--- BEGIN PROVIDED MATERIAL ---

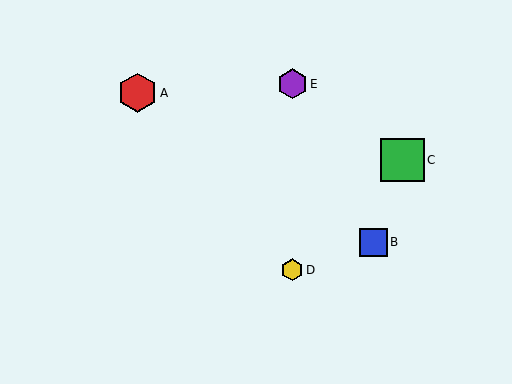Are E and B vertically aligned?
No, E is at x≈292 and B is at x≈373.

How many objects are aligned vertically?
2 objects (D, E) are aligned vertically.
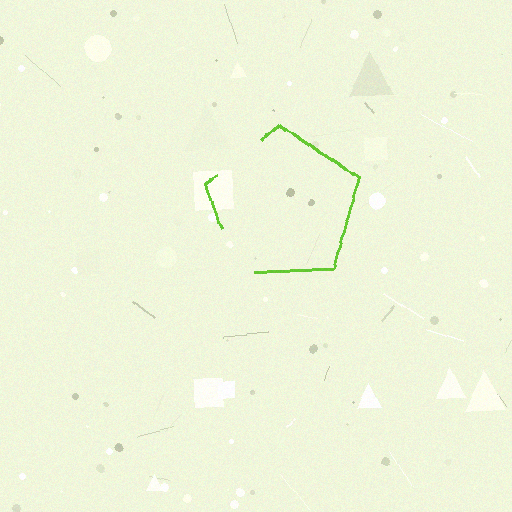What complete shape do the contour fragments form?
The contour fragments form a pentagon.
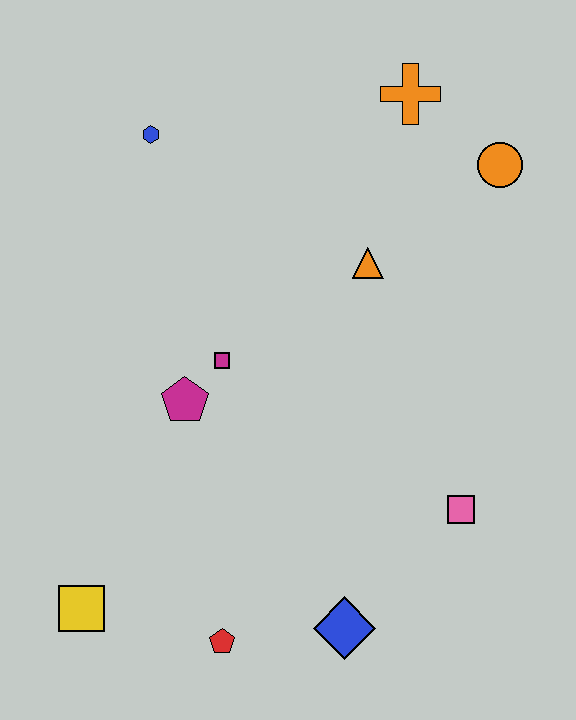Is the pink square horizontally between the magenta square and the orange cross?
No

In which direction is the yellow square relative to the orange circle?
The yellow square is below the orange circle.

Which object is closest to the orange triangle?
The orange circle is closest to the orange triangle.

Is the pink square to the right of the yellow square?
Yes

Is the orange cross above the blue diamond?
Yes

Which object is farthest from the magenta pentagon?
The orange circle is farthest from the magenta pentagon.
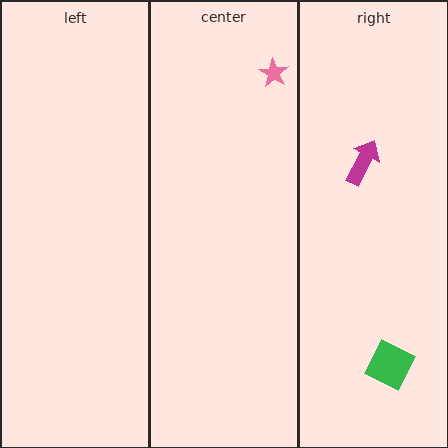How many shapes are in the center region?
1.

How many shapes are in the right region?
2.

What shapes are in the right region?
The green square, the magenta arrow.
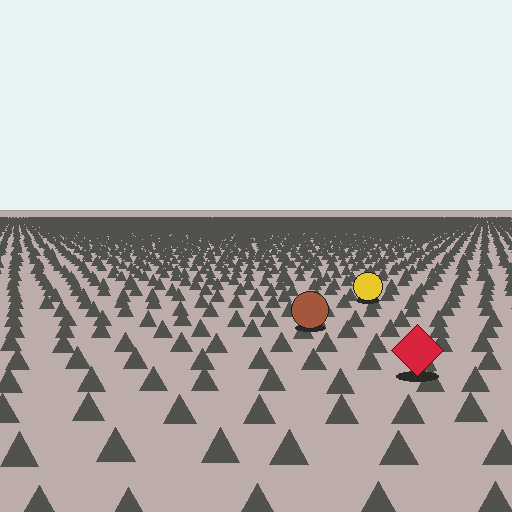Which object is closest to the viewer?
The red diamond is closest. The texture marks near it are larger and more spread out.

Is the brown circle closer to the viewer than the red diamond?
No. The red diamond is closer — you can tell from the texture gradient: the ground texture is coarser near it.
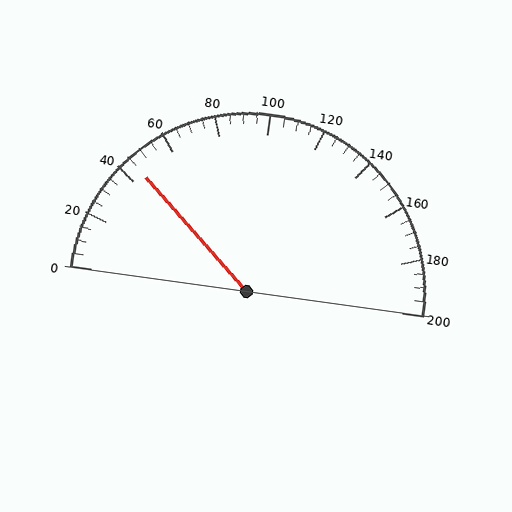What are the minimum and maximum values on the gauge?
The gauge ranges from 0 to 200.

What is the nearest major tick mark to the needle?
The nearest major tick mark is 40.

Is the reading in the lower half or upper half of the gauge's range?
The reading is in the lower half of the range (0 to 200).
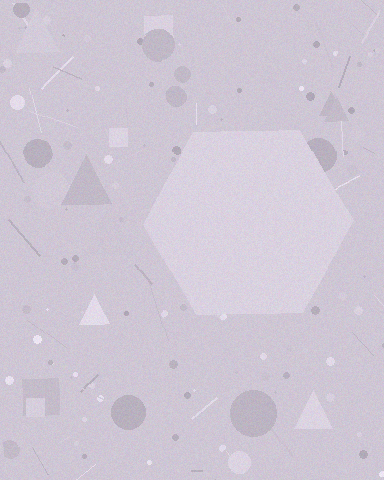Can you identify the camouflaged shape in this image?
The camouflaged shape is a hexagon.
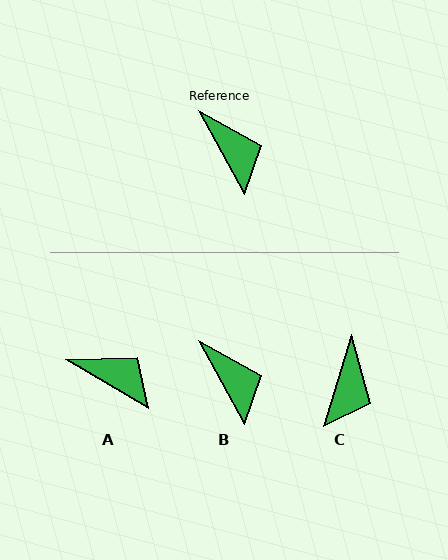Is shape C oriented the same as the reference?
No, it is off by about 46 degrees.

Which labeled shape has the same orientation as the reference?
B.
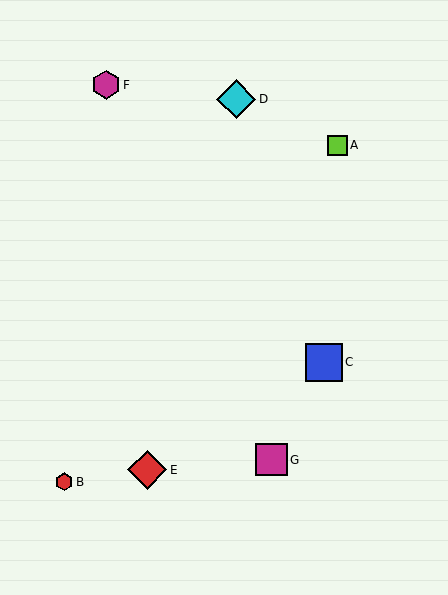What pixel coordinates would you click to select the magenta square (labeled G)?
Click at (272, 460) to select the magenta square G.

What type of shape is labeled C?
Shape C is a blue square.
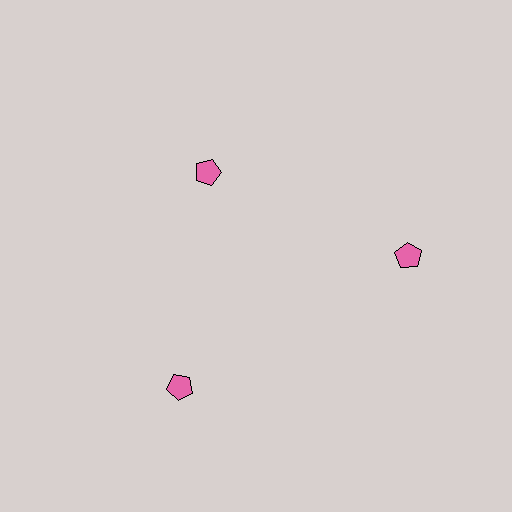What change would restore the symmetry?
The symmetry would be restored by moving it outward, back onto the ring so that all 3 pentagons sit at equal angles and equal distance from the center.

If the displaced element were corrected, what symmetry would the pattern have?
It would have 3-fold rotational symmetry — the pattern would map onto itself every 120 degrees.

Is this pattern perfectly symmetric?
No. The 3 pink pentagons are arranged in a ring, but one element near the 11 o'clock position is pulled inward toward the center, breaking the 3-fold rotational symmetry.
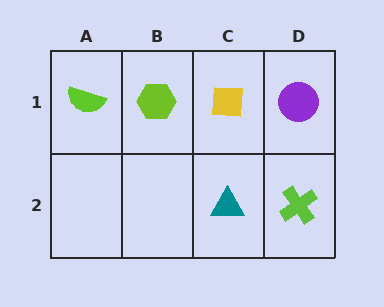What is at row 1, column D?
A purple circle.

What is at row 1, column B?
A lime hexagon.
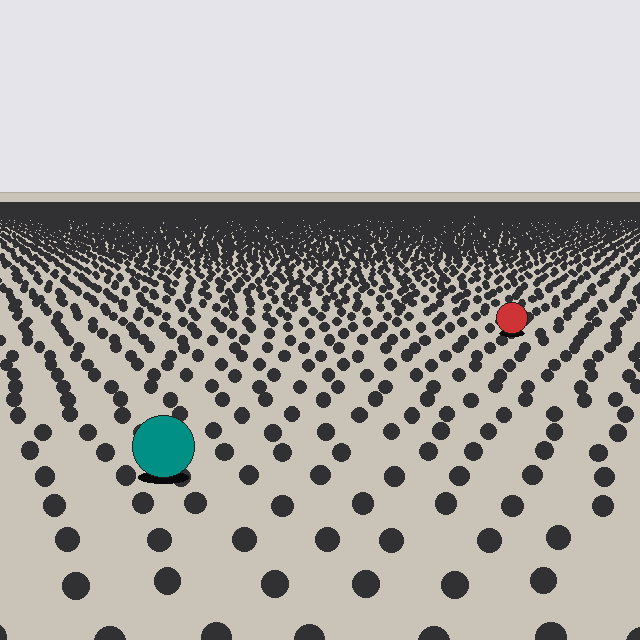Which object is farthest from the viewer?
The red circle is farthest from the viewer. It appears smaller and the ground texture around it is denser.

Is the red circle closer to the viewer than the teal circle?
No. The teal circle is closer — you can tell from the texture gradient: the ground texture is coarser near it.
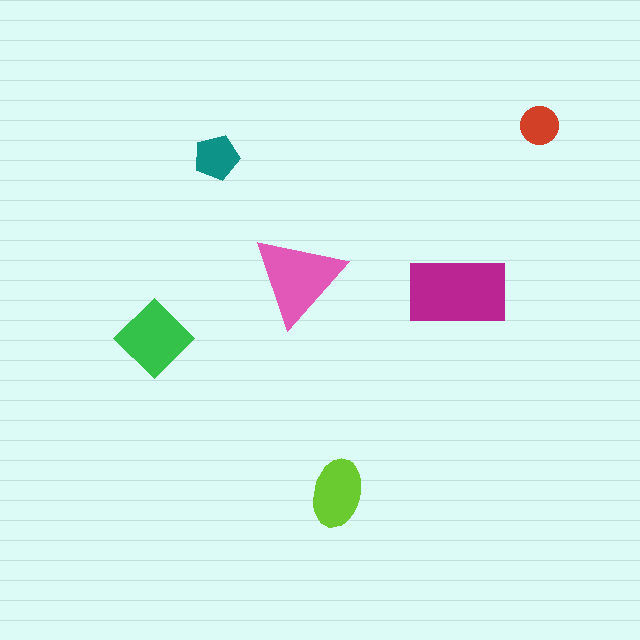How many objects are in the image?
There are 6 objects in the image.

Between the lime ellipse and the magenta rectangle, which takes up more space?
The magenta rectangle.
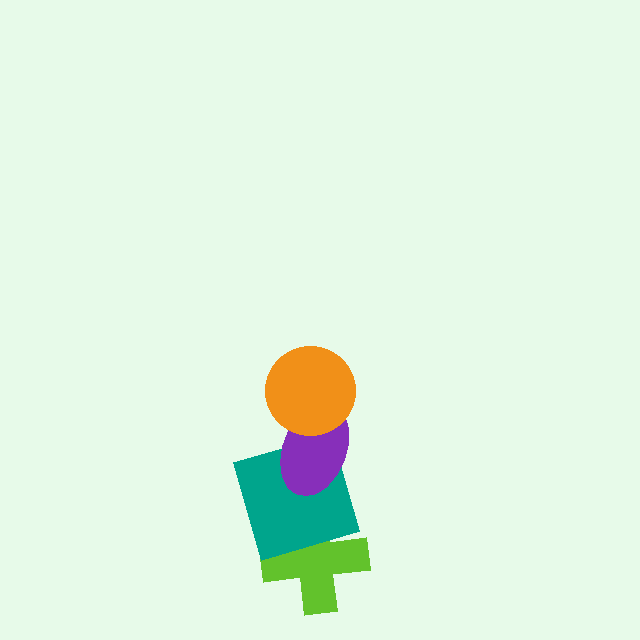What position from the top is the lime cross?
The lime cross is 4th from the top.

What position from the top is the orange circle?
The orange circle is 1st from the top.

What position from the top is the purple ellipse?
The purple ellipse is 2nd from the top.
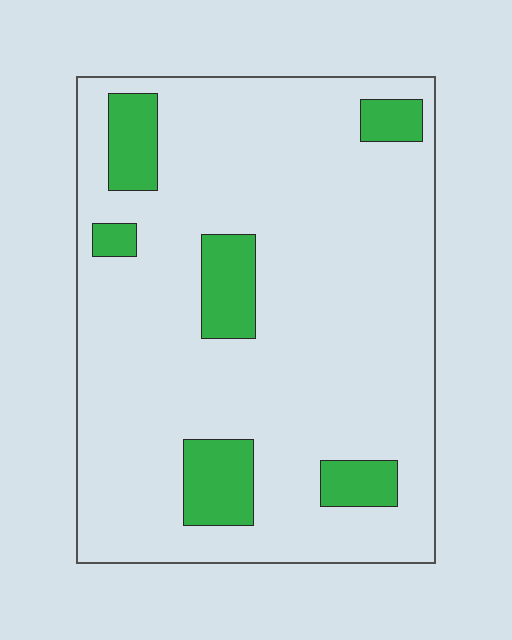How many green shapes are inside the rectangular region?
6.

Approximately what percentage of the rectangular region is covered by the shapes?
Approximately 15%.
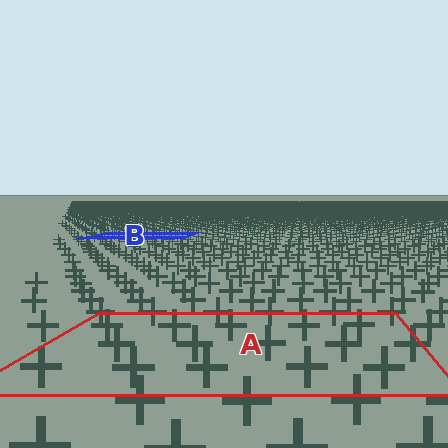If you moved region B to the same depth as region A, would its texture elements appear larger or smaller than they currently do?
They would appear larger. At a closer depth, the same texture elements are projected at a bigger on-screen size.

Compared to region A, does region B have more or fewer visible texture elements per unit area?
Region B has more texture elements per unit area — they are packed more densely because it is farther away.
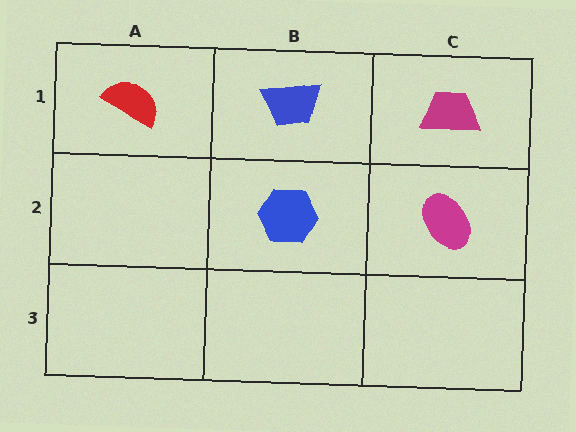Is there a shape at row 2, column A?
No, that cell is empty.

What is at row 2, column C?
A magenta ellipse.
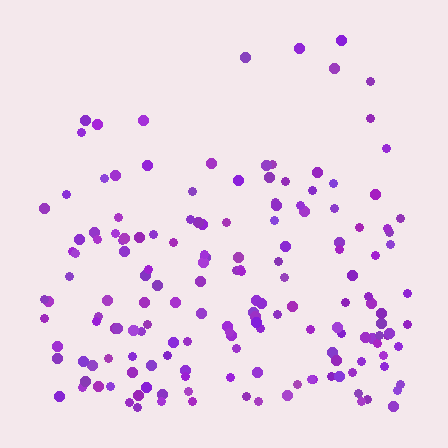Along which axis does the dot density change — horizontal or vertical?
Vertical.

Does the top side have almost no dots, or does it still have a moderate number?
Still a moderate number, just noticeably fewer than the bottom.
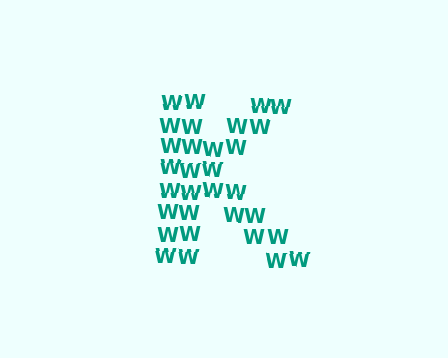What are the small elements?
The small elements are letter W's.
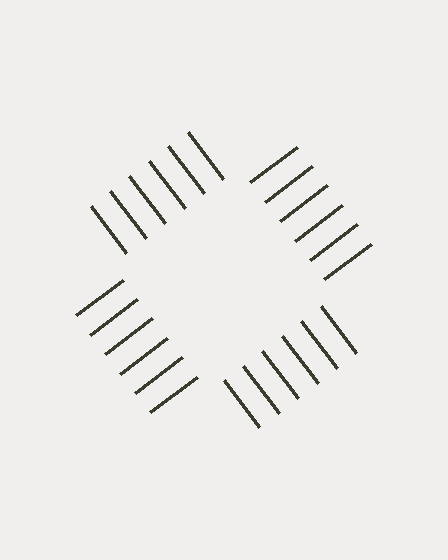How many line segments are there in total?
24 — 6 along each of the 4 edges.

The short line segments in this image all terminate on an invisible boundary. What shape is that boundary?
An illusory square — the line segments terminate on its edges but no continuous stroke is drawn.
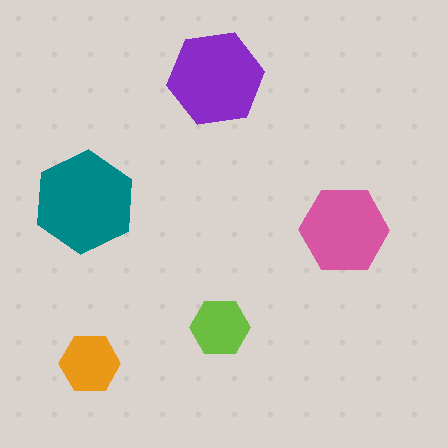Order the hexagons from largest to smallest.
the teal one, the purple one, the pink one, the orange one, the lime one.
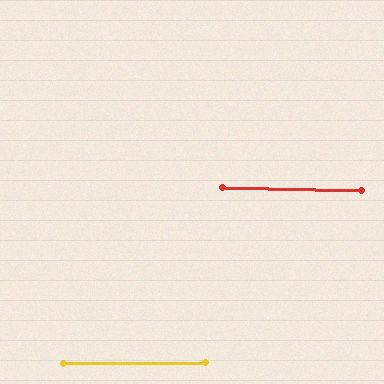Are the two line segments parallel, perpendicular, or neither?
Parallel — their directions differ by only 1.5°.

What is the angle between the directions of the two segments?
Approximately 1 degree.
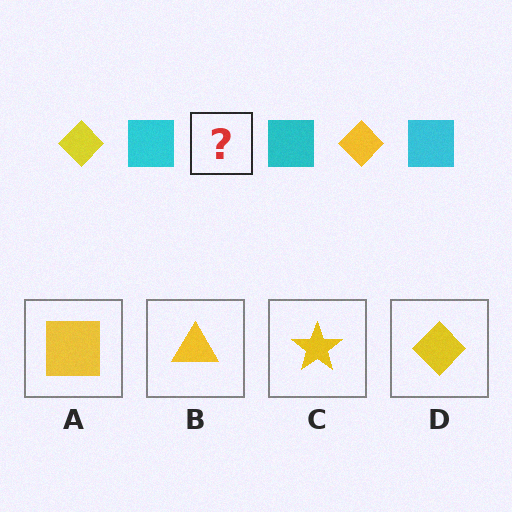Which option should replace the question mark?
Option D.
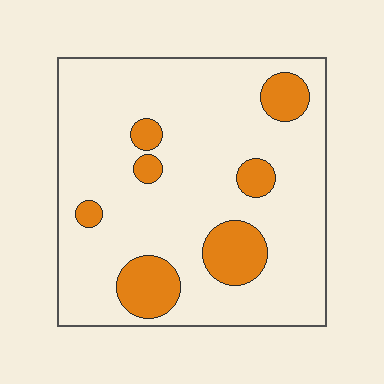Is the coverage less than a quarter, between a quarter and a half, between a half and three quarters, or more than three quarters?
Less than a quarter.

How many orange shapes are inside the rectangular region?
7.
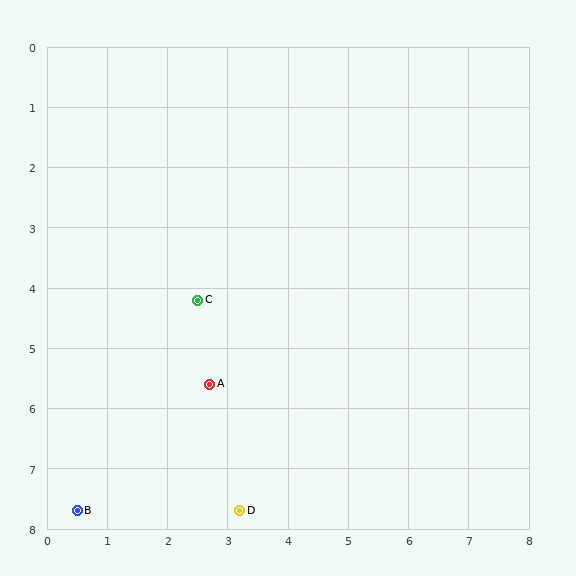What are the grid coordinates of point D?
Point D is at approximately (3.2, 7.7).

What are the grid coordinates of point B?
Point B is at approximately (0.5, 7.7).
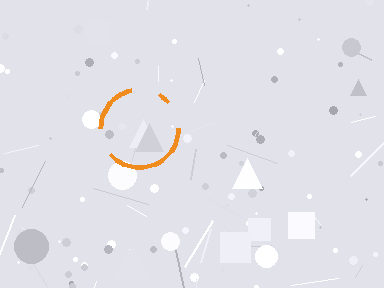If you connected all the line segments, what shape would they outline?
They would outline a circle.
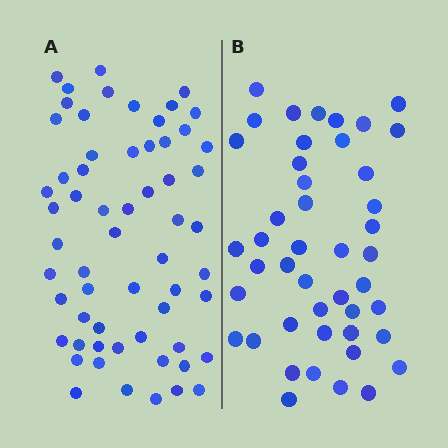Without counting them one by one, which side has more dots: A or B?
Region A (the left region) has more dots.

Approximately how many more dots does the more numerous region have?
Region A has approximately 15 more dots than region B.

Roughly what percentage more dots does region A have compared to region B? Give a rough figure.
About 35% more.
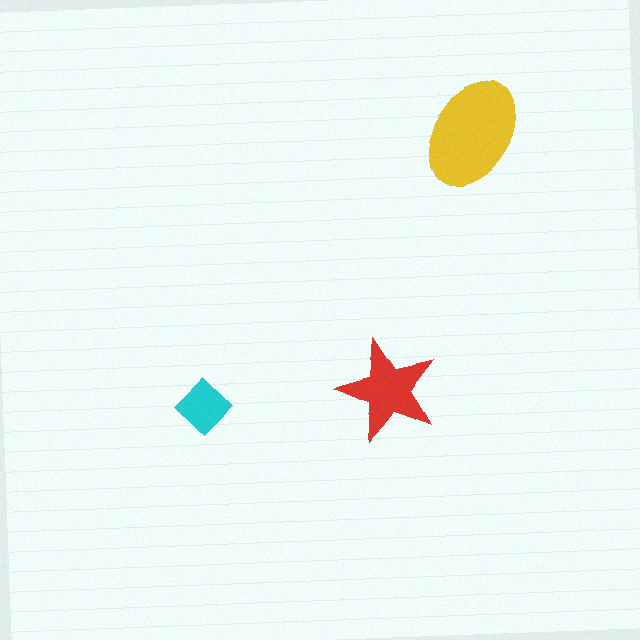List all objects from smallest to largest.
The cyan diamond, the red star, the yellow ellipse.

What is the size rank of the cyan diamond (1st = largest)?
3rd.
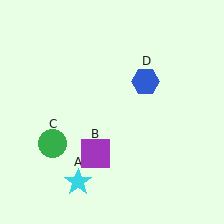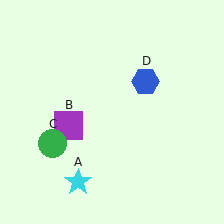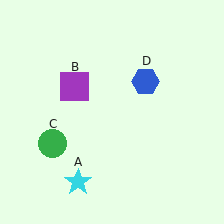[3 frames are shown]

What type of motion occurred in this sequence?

--- END PROVIDED MATERIAL ---

- **WHAT IS EXPECTED**:
Without the pictures, restate all the entries above exactly.

- **EXERCISE ANSWER**:
Are E and B vertically aligned?
No, E is at x≈292 and B is at x≈373.

How many objects are aligned vertically?
2 objects (D, E) are aligned vertically.
What complete shape do the contour fragments form?
The contour fragments form a pentagon.
Is the pink square horizontally between the magenta square and the orange cross?
No

In which direction is the yellow square relative to the orange circle?
The yellow square is below the orange circle.

Which object is closest to the orange triangle?
The orange circle is closest to the orange triangle.

Is the pink square to the right of the yellow square?
Yes

Is the orange cross above the blue diamond?
Yes

Which object is farthest from the magenta pentagon?
The orange circle is farthest from the magenta pentagon.
How many shapes are in the center region?
1.

How many shapes are in the right region?
2.

What shapes are in the right region?
The green square, the magenta arrow.
Which object is closest to the viewer?
The red diamond is closest. The texture marks near it are larger and more spread out.

Is the brown circle closer to the viewer than the red diamond?
No. The red diamond is closer — you can tell from the texture gradient: the ground texture is coarser near it.
What are the minimum and maximum values on the gauge?
The gauge ranges from 0 to 200.

What is the nearest major tick mark to the needle?
The nearest major tick mark is 40.

Is the reading in the lower half or upper half of the gauge's range?
The reading is in the lower half of the range (0 to 200).
Can you identify the camouflaged shape in this image?
The camouflaged shape is a hexagon.
Is shape C oriented the same as the reference?
No, it is off by about 46 degrees.

Which labeled shape has the same orientation as the reference?
B.
What pixel coordinates would you click to select the magenta square (labeled G)?
Click at (272, 460) to select the magenta square G.

What type of shape is labeled C?
Shape C is a blue square.
What change would restore the symmetry?
The symmetry would be restored by moving it outward, back onto the ring so that all 3 pentagons sit at equal angles and equal distance from the center.

If the displaced element were corrected, what symmetry would the pattern have?
It would have 3-fold rotational symmetry — the pattern would map onto itself every 120 degrees.

Is this pattern perfectly symmetric?
No. The 3 pink pentagons are arranged in a ring, but one element near the 11 o'clock position is pulled inward toward the center, breaking the 3-fold rotational symmetry.
What is at row 1, column D?
A purple circle.

What is at row 1, column B?
A lime hexagon.
Which object is farthest from the viewer?
The red circle is farthest from the viewer. It appears smaller and the ground texture around it is denser.

Is the red circle closer to the viewer than the teal circle?
No. The teal circle is closer — you can tell from the texture gradient: the ground texture is coarser near it.
How many objects are in the image?
There are 6 objects in the image.

Between the lime ellipse and the magenta rectangle, which takes up more space?
The magenta rectangle.
What position from the top is the lime cross?
The lime cross is 4th from the top.

What position from the top is the orange circle?
The orange circle is 1st from the top.

What position from the top is the purple ellipse?
The purple ellipse is 2nd from the top.
How many green shapes are inside the rectangular region?
6.

Approximately what percentage of the rectangular region is covered by the shapes?
Approximately 15%.
If you moved region B to the same depth as region A, would its texture elements appear larger or smaller than they currently do?
They would appear larger. At a closer depth, the same texture elements are projected at a bigger on-screen size.

Compared to region A, does region B have more or fewer visible texture elements per unit area?
Region B has more texture elements per unit area — they are packed more densely because it is farther away.
Is there a shape at row 2, column A?
No, that cell is empty.

What is at row 2, column C?
A magenta ellipse.
Along which axis does the dot density change — horizontal or vertical?
Vertical.

Does the top side have almost no dots, or does it still have a moderate number?
Still a moderate number, just noticeably fewer than the bottom.
What are the small elements?
The small elements are letter W's.
How many line segments are there in total?
24 — 6 along each of the 4 edges.

The short line segments in this image all terminate on an invisible boundary. What shape is that boundary?
An illusory square — the line segments terminate on its edges but no continuous stroke is drawn.
Order the hexagons from largest to smallest.
the teal one, the purple one, the pink one, the orange one, the lime one.
Are the two line segments parallel, perpendicular, or neither?
Parallel — their directions differ by only 1.5°.

What is the angle between the directions of the two segments?
Approximately 1 degree.
Which option should replace the question mark?
Option D.
Is the coverage less than a quarter, between a quarter and a half, between a half and three quarters, or more than three quarters?
Less than a quarter.

How many orange shapes are inside the rectangular region?
7.
What are the grid coordinates of point D?
Point D is at approximately (3.2, 7.7).

What are the grid coordinates of point B?
Point B is at approximately (0.5, 7.7).
If you connected all the line segments, what shape would they outline?
They would outline a circle.
Without counting them one by one, which side has more dots: A or B?
Region A (the left region) has more dots.

Approximately how many more dots does the more numerous region have?
Region A has approximately 15 more dots than region B.

Roughly what percentage more dots does region A have compared to region B? Give a rough figure.
About 35% more.
List all objects from smallest to largest.
The cyan diamond, the red star, the yellow ellipse.

What is the size rank of the cyan diamond (1st = largest)?
3rd.
[3 frames are shown]

What type of motion occurred in this sequence?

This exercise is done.